» **Listed records**
···
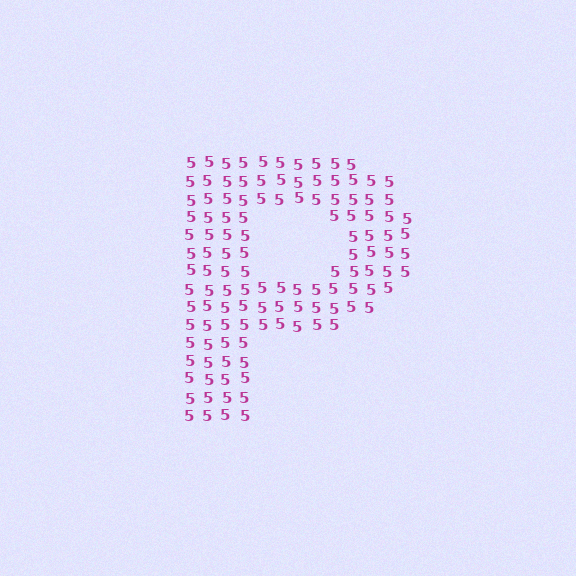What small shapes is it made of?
It is made of small digit 5's.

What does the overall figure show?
The overall figure shows the letter P.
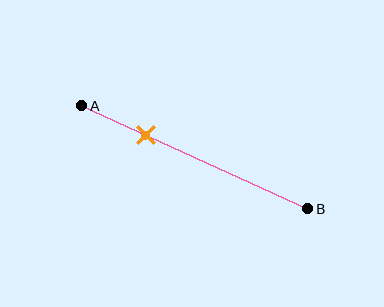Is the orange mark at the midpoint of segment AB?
No, the mark is at about 30% from A, not at the 50% midpoint.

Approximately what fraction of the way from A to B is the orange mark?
The orange mark is approximately 30% of the way from A to B.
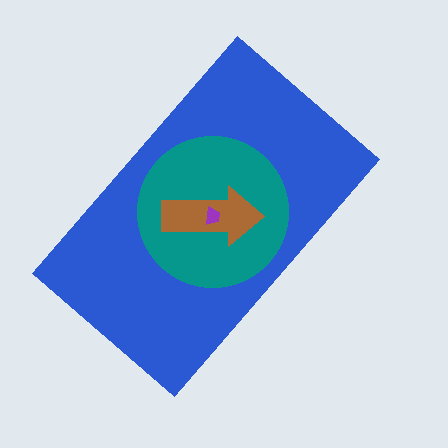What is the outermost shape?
The blue rectangle.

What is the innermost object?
The purple trapezoid.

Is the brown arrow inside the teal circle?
Yes.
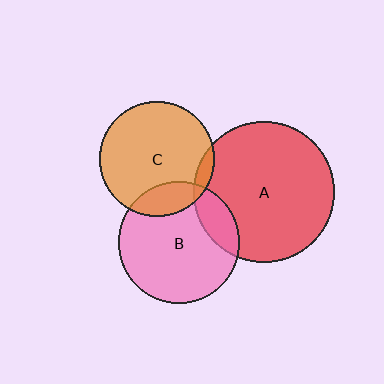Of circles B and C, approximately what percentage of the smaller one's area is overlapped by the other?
Approximately 15%.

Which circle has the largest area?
Circle A (red).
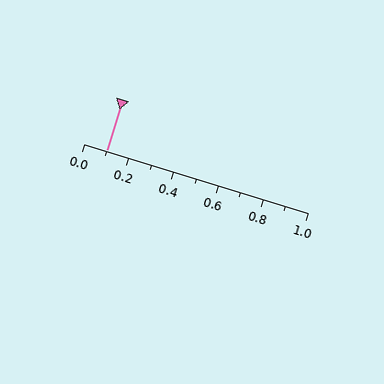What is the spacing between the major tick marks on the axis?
The major ticks are spaced 0.2 apart.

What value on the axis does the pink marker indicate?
The marker indicates approximately 0.1.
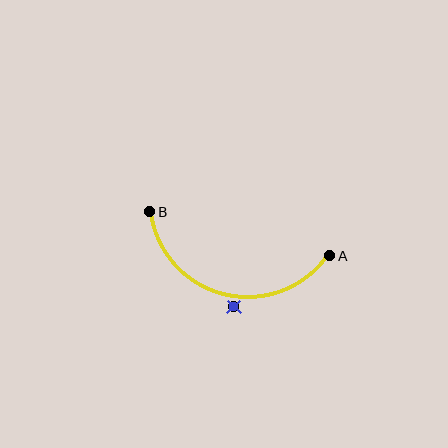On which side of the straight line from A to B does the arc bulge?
The arc bulges below the straight line connecting A and B.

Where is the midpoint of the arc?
The arc midpoint is the point on the curve farthest from the straight line joining A and B. It sits below that line.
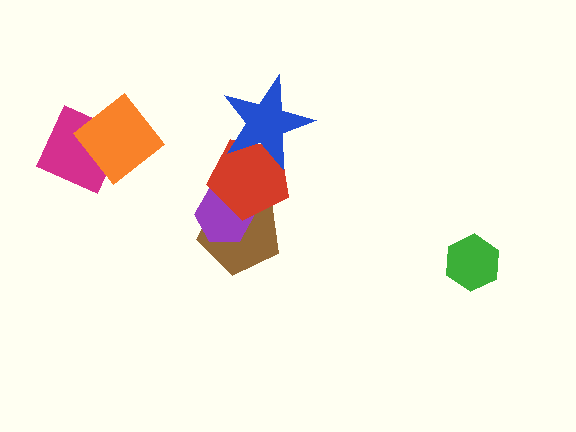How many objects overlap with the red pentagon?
3 objects overlap with the red pentagon.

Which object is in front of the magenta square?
The orange diamond is in front of the magenta square.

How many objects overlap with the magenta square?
1 object overlaps with the magenta square.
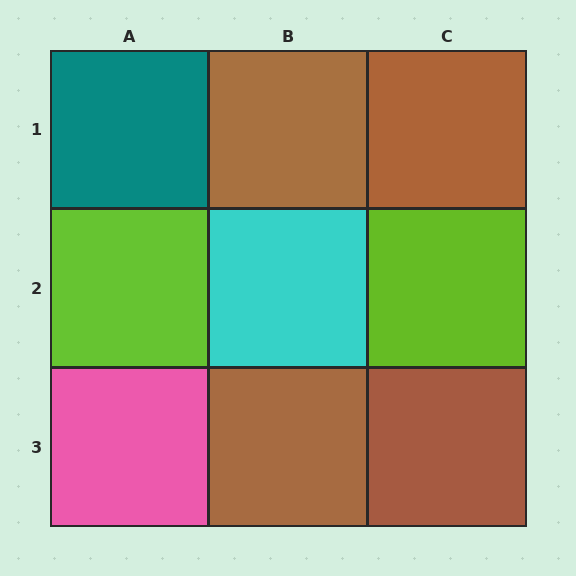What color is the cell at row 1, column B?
Brown.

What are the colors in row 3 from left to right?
Pink, brown, brown.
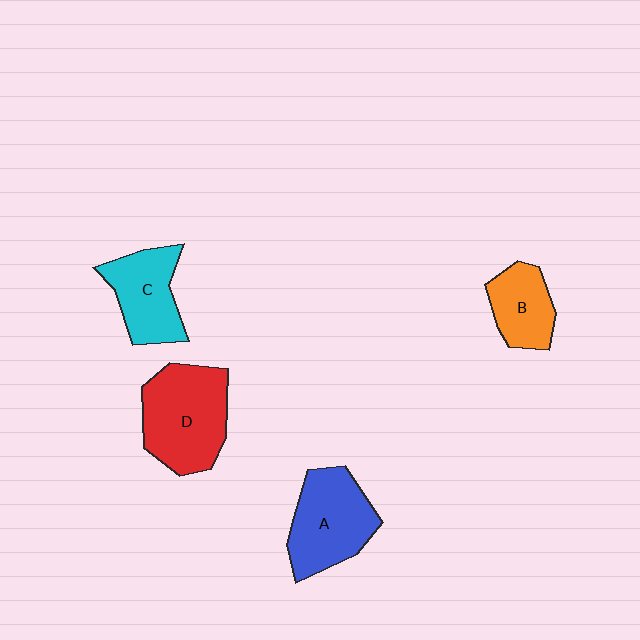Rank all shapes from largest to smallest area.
From largest to smallest: D (red), A (blue), C (cyan), B (orange).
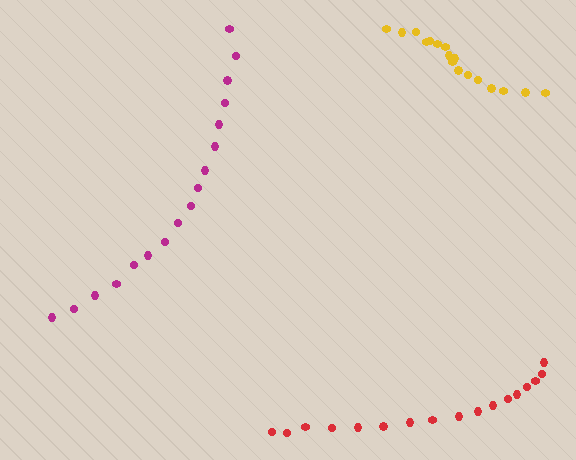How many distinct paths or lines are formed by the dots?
There are 3 distinct paths.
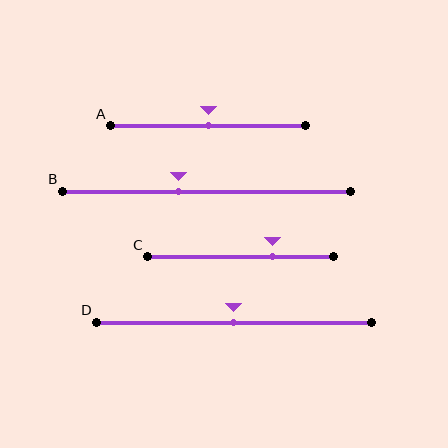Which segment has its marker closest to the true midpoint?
Segment A has its marker closest to the true midpoint.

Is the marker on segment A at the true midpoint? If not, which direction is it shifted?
Yes, the marker on segment A is at the true midpoint.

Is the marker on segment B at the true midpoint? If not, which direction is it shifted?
No, the marker on segment B is shifted to the left by about 10% of the segment length.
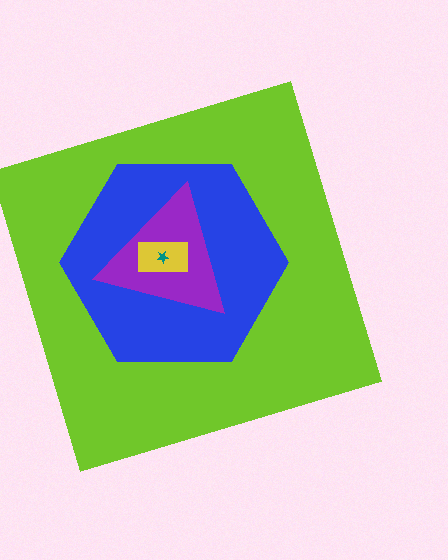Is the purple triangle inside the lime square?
Yes.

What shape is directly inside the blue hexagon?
The purple triangle.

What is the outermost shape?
The lime square.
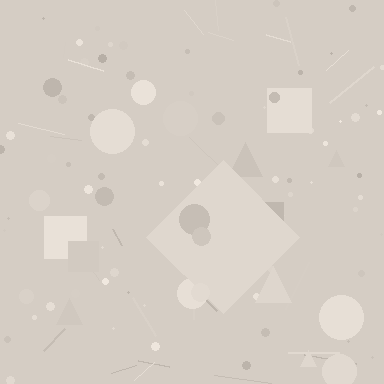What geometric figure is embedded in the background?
A diamond is embedded in the background.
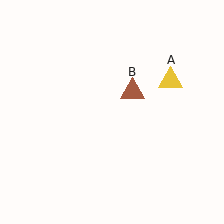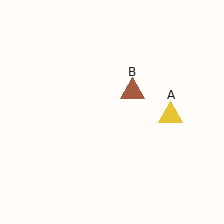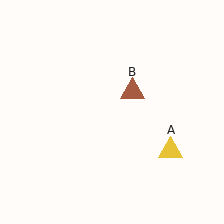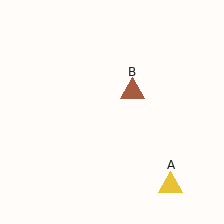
···
Skip the pictures and write out exactly the lines from the line containing "Which segment has" through the end of the listing above.

Which segment has its marker closest to the true midpoint?
Segment A has its marker closest to the true midpoint.

Is the marker on segment A at the true midpoint? If not, which direction is it shifted?
Yes, the marker on segment A is at the true midpoint.

Is the marker on segment B at the true midpoint? If not, which direction is it shifted?
No, the marker on segment B is shifted to the left by about 10% of the segment length.
Is the purple triangle inside the lime square?
Yes.

What shape is directly inside the blue hexagon?
The purple triangle.

What is the outermost shape?
The lime square.
What geometric figure is embedded in the background?
A diamond is embedded in the background.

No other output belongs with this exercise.